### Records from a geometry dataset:
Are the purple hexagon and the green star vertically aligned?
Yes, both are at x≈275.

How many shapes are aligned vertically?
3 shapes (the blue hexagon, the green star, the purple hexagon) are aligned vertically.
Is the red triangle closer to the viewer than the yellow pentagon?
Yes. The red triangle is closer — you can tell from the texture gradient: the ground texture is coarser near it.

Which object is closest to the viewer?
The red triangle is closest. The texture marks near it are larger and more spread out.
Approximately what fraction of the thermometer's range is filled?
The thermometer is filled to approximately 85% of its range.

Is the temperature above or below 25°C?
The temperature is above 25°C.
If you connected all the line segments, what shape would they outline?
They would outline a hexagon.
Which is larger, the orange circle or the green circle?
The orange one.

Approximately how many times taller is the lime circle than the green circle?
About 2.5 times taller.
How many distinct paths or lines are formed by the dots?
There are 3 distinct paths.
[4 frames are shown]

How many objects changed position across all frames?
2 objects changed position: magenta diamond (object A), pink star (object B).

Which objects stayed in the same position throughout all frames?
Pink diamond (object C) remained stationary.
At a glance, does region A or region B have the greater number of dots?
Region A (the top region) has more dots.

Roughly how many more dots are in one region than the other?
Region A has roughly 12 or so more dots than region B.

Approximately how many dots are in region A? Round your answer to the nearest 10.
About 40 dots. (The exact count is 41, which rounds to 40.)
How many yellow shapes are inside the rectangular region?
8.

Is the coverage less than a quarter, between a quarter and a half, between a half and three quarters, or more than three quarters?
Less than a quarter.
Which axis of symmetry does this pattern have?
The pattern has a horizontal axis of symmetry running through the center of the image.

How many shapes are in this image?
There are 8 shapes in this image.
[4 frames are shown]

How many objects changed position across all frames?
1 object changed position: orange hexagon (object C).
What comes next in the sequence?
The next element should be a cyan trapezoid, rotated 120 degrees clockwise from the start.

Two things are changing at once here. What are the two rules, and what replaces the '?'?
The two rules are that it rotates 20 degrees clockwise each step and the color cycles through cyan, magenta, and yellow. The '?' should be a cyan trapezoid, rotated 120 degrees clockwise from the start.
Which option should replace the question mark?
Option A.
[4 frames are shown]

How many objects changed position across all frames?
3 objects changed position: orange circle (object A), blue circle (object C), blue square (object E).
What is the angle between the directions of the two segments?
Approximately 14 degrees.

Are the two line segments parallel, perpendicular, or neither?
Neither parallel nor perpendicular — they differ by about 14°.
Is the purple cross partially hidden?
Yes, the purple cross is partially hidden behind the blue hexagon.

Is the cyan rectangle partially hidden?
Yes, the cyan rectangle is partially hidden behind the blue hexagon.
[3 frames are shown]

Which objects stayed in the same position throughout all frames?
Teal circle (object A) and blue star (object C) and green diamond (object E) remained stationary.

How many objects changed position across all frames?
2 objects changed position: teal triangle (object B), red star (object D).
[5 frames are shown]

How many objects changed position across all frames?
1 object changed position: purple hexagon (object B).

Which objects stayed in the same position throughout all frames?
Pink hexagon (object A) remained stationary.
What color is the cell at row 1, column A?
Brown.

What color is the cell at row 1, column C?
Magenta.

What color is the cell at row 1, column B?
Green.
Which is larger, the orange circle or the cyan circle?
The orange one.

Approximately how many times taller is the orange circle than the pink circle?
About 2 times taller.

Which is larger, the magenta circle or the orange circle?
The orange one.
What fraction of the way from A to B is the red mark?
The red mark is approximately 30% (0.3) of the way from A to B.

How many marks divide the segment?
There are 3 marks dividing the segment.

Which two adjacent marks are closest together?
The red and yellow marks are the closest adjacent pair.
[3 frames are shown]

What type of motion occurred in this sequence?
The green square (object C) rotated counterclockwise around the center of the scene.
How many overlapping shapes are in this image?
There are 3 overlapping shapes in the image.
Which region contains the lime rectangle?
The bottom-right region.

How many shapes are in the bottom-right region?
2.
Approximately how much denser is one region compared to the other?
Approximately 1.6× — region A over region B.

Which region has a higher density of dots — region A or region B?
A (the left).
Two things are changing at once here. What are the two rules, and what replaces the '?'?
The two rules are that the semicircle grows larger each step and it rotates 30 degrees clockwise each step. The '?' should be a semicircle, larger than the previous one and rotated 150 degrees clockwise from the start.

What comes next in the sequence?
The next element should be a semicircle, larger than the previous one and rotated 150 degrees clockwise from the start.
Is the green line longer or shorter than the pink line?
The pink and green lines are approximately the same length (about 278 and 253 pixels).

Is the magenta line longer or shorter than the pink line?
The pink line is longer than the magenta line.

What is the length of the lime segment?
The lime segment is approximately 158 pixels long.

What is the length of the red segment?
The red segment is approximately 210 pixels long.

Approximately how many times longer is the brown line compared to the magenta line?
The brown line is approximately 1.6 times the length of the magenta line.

### Work to do:
Using the data above, output each line exactly.

### Task solution:
Are the purple hexagon and the green star vertically aligned?
Yes, both are at x≈275.

How many shapes are aligned vertically?
3 shapes (the blue hexagon, the green star, the purple hexagon) are aligned vertically.
Is the red triangle closer to the viewer than the yellow pentagon?
Yes. The red triangle is closer — you can tell from the texture gradient: the ground texture is coarser near it.

Which object is closest to the viewer?
The red triangle is closest. The texture marks near it are larger and more spread out.
Approximately what fraction of the thermometer's range is filled?
The thermometer is filled to approximately 85% of its range.

Is the temperature above or below 25°C?
The temperature is above 25°C.
If you connected all the line segments, what shape would they outline?
They would outline a hexagon.
Which is larger, the orange circle or the green circle?
The orange one.

Approximately how many times taller is the lime circle than the green circle?
About 2.5 times taller.
How many distinct paths or lines are formed by the dots?
There are 3 distinct paths.
[4 frames are shown]

How many objects changed position across all frames?
2 objects changed position: magenta diamond (object A), pink star (object B).

Which objects stayed in the same position throughout all frames?
Pink diamond (object C) remained stationary.
At a glance, does region A or region B have the greater number of dots?
Region A (the top region) has more dots.

Roughly how many more dots are in one region than the other?
Region A has roughly 12 or so more dots than region B.

Approximately how many dots are in region A? Round your answer to the nearest 10.
About 40 dots. (The exact count is 41, which rounds to 40.)
How many yellow shapes are inside the rectangular region?
8.

Is the coverage less than a quarter, between a quarter and a half, between a half and three quarters, or more than three quarters?
Less than a quarter.
Which axis of symmetry does this pattern have?
The pattern has a horizontal axis of symmetry running through the center of the image.

How many shapes are in this image?
There are 8 shapes in this image.
[4 frames are shown]

How many objects changed position across all frames?
1 object changed position: orange hexagon (object C).
What comes next in the sequence?
The next element should be a cyan trapezoid, rotated 120 degrees clockwise from the start.

Two things are changing at once here. What are the two rules, and what replaces the '?'?
The two rules are that it rotates 20 degrees clockwise each step and the color cycles through cyan, magenta, and yellow. The '?' should be a cyan trapezoid, rotated 120 degrees clockwise from the start.
Which option should replace the question mark?
Option A.
[4 frames are shown]

How many objects changed position across all frames?
3 objects changed position: orange circle (object A), blue circle (object C), blue square (object E).
What is the angle between the directions of the two segments?
Approximately 14 degrees.

Are the two line segments parallel, perpendicular, or neither?
Neither parallel nor perpendicular — they differ by about 14°.
Is the purple cross partially hidden?
Yes, the purple cross is partially hidden behind the blue hexagon.

Is the cyan rectangle partially hidden?
Yes, the cyan rectangle is partially hidden behind the blue hexagon.
[3 frames are shown]

Which objects stayed in the same position throughout all frames?
Teal circle (object A) and blue star (object C) and green diamond (object E) remained stationary.

How many objects changed position across all frames?
2 objects changed position: teal triangle (object B), red star (object D).
[5 frames are shown]

How many objects changed position across all frames?
1 object changed position: purple hexagon (object B).

Which objects stayed in the same position throughout all frames?
Pink hexagon (object A) remained stationary.
What color is the cell at row 1, column A?
Brown.

What color is the cell at row 1, column C?
Magenta.

What color is the cell at row 1, column B?
Green.
Which is larger, the orange circle or the cyan circle?
The orange one.

Approximately how many times taller is the orange circle than the pink circle?
About 2 times taller.

Which is larger, the magenta circle or the orange circle?
The orange one.
What fraction of the way from A to B is the red mark?
The red mark is approximately 30% (0.3) of the way from A to B.

How many marks divide the segment?
There are 3 marks dividing the segment.

Which two adjacent marks are closest together?
The red and yellow marks are the closest adjacent pair.
[3 frames are shown]

What type of motion occurred in this sequence?
The green square (object C) rotated counterclockwise around the center of the scene.
How many overlapping shapes are in this image?
There are 3 overlapping shapes in the image.
Which region contains the lime rectangle?
The bottom-right region.

How many shapes are in the bottom-right region?
2.
Approximately how much denser is one region compared to the other?
Approximately 1.6× — region A over region B.

Which region has a higher density of dots — region A or region B?
A (the left).
Two things are changing at once here. What are the two rules, and what replaces the '?'?
The two rules are that the semicircle grows larger each step and it rotates 30 degrees clockwise each step. The '?' should be a semicircle, larger than the previous one and rotated 150 degrees clockwise from the start.

What comes next in the sequence?
The next element should be a semicircle, larger than the previous one and rotated 150 degrees clockwise from the start.
Is the green line longer or shorter than the pink line?
The pink and green lines are approximately the same length (about 278 and 253 pixels).

Is the magenta line longer or shorter than the pink line?
The pink line is longer than the magenta line.

What is the length of the lime segment?
The lime segment is approximately 158 pixels long.

What is the length of the red segment?
The red segment is approximately 210 pixels long.

Approximately how many times longer is the brown line compared to the magenta line?
The brown line is approximately 1.6 times the length of the magenta line.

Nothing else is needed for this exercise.